[Geometry dataset question entries]

###

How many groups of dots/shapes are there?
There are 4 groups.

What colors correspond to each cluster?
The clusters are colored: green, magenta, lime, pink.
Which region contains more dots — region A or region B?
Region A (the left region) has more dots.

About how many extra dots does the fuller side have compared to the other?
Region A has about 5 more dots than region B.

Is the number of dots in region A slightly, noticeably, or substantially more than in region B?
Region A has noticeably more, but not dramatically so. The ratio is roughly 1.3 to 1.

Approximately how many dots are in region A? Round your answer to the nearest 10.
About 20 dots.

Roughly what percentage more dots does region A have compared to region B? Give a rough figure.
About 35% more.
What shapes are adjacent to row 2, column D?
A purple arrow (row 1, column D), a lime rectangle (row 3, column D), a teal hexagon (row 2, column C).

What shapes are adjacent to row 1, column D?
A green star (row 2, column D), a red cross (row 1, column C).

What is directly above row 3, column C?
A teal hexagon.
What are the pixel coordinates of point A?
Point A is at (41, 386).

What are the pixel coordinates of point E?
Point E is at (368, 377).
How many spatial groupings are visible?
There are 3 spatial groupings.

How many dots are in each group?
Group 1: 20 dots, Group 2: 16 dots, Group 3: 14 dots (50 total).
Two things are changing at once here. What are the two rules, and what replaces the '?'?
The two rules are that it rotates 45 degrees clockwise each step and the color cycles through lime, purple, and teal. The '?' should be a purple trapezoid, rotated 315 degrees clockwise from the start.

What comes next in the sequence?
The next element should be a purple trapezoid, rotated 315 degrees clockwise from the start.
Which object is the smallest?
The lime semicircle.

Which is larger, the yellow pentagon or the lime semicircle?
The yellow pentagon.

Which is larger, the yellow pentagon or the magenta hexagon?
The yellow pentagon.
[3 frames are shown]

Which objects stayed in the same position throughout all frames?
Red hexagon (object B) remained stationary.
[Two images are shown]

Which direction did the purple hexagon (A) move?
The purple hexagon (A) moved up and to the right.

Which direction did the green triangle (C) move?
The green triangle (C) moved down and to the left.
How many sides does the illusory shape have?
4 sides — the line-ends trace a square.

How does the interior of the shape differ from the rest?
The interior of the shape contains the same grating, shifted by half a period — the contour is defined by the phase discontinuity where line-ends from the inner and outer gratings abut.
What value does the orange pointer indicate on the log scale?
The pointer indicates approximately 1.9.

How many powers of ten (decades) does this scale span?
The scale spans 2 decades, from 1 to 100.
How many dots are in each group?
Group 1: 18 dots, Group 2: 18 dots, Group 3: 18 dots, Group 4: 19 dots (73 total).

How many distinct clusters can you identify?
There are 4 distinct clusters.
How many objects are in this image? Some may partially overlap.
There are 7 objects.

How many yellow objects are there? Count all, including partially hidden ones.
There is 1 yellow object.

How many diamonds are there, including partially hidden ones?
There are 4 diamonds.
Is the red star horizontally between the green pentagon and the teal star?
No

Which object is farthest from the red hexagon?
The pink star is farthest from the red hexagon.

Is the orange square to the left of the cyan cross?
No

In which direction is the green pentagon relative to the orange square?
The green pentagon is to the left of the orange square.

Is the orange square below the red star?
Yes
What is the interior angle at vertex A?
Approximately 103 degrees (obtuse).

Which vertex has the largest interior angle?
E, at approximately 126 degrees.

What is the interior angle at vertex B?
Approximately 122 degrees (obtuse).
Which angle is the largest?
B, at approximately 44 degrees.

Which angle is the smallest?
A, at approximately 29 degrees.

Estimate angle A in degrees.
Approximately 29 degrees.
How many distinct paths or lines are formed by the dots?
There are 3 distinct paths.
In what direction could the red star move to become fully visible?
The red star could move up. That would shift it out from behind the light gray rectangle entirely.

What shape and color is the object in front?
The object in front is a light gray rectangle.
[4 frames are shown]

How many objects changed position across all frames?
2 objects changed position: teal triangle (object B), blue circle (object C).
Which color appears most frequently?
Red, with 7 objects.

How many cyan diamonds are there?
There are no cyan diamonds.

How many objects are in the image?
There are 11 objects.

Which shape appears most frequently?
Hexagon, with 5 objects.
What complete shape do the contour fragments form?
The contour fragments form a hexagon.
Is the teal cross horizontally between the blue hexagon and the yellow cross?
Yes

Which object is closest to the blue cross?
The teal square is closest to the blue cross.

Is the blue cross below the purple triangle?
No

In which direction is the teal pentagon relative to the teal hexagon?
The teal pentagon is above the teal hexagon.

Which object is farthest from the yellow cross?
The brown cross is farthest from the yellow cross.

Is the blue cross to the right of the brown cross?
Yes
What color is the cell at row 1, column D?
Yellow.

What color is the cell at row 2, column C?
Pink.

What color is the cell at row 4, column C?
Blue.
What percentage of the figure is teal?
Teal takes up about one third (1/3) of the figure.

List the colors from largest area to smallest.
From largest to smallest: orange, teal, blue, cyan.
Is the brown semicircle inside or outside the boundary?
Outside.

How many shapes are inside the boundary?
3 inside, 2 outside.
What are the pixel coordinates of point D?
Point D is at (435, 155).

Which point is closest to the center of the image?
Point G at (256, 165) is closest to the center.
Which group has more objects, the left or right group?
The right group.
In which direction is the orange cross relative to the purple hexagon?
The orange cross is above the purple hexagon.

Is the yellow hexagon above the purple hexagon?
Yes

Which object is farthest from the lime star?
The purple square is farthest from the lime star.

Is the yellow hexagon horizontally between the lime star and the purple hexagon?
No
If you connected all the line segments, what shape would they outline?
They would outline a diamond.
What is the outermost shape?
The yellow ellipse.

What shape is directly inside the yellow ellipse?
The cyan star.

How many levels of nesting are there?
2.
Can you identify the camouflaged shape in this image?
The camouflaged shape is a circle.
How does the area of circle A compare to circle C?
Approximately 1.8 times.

###

Retype exactly the lines from the one containing "Which object is farthest from the lime star?" through the last line of the records above, including both.

### SOLUTION TO THIS PROBLEM
Which object is farthest from the lime star?
The purple square is farthest from the lime star.

Is the yellow hexagon horizontally between the lime star and the purple hexagon?
No
If you connected all the line segments, what shape would they outline?
They would outline a diamond.
What is the outermost shape?
The yellow ellipse.

What shape is directly inside the yellow ellipse?
The cyan star.

How many levels of nesting are there?
2.
Can you identify the camouflaged shape in this image?
The camouflaged shape is a circle.
How does the area of circle A compare to circle C?
Approximately 1.8 times.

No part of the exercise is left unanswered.